Items from a data source

::::

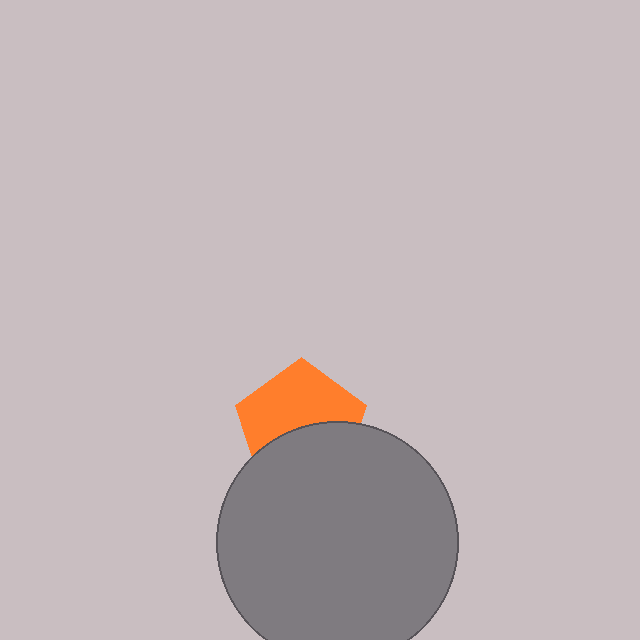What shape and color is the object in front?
The object in front is a gray circle.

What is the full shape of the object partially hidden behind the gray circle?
The partially hidden object is an orange pentagon.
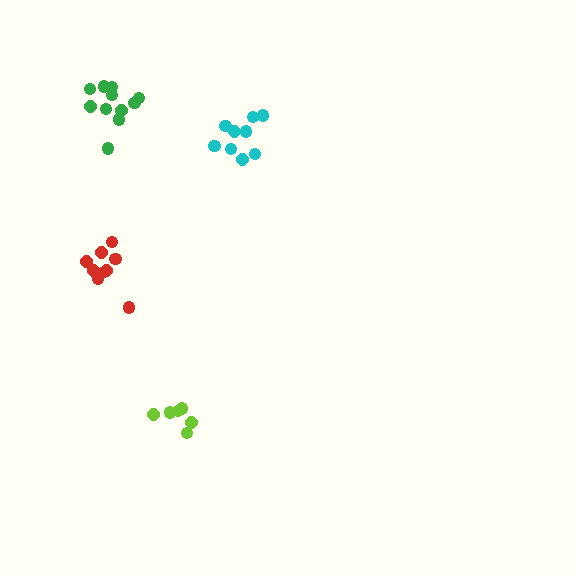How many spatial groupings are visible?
There are 4 spatial groupings.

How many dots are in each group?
Group 1: 6 dots, Group 2: 11 dots, Group 3: 9 dots, Group 4: 9 dots (35 total).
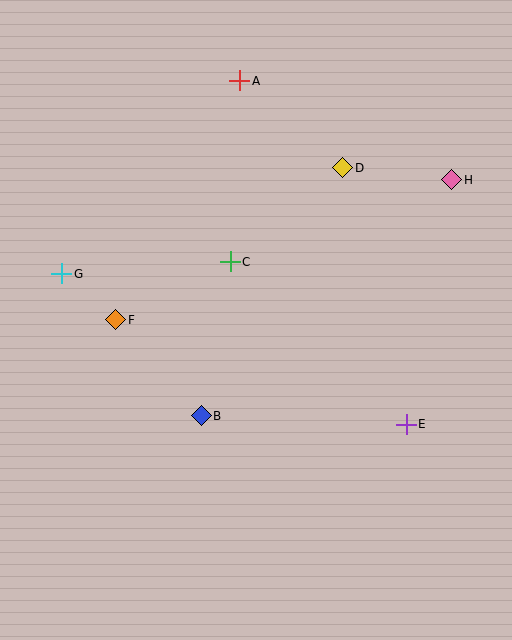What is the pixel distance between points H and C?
The distance between H and C is 237 pixels.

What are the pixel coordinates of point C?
Point C is at (230, 262).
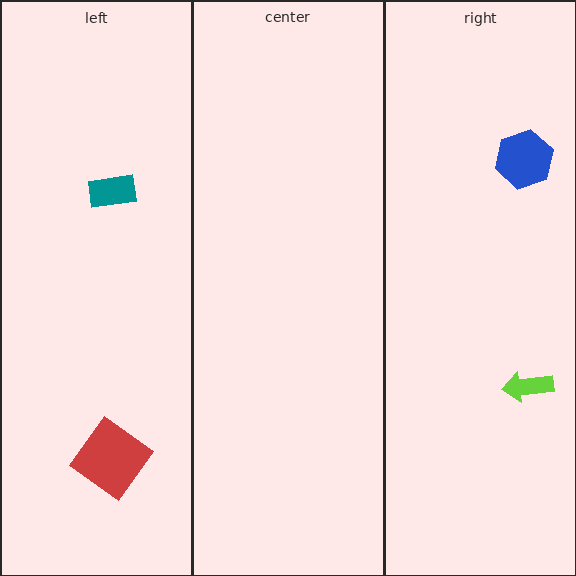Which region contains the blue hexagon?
The right region.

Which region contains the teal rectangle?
The left region.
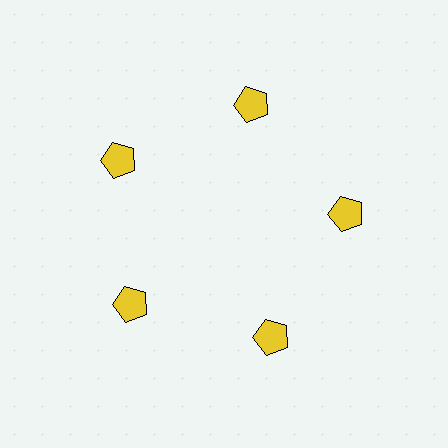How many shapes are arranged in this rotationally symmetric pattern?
There are 5 shapes, arranged in 5 groups of 1.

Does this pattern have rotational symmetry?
Yes, this pattern has 5-fold rotational symmetry. It looks the same after rotating 72 degrees around the center.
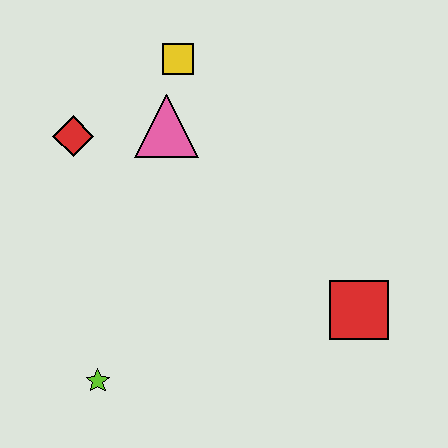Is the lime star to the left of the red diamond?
No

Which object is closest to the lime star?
The red diamond is closest to the lime star.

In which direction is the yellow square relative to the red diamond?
The yellow square is to the right of the red diamond.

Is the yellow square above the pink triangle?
Yes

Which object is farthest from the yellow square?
The lime star is farthest from the yellow square.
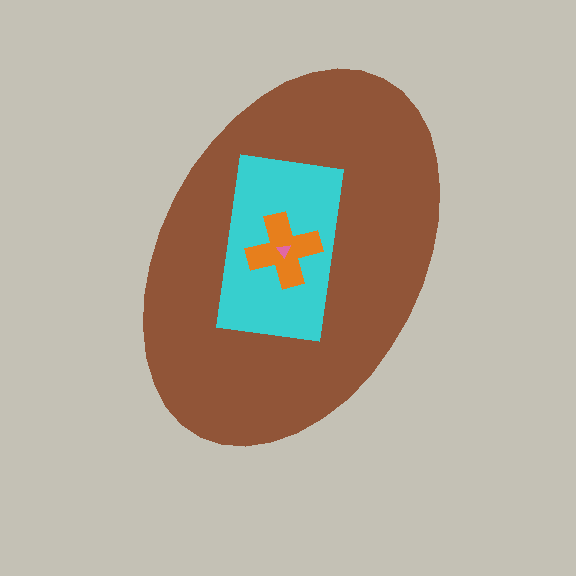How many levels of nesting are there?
4.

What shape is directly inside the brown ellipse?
The cyan rectangle.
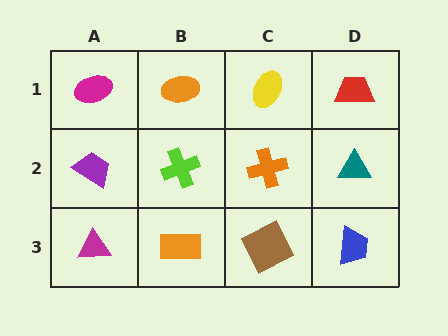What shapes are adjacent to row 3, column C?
An orange cross (row 2, column C), an orange rectangle (row 3, column B), a blue trapezoid (row 3, column D).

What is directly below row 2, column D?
A blue trapezoid.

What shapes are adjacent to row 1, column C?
An orange cross (row 2, column C), an orange ellipse (row 1, column B), a red trapezoid (row 1, column D).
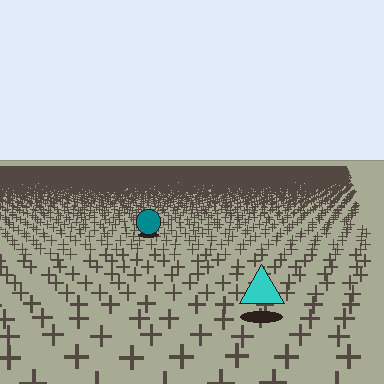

::::

Your task is to quote exactly the lines from the one with "Which object is closest to the lime star?" through the end of the material, both included, without reproducing any pictures.

Which object is closest to the lime star?
The red diamond is closest to the lime star.

In which direction is the yellow square relative to the red diamond?
The yellow square is to the right of the red diamond.

Is the yellow square above the pink triangle?
Yes

Which object is farthest from the yellow square?
The lime star is farthest from the yellow square.
How many levels of nesting are there?
4.

What shape is directly inside the brown ellipse?
The cyan rectangle.
What shapes are adjacent to row 3, column C?
An orange cross (row 2, column C), an orange rectangle (row 3, column B), a blue trapezoid (row 3, column D).

What is directly below row 2, column D?
A blue trapezoid.

What shapes are adjacent to row 1, column C?
An orange cross (row 2, column C), an orange ellipse (row 1, column B), a red trapezoid (row 1, column D).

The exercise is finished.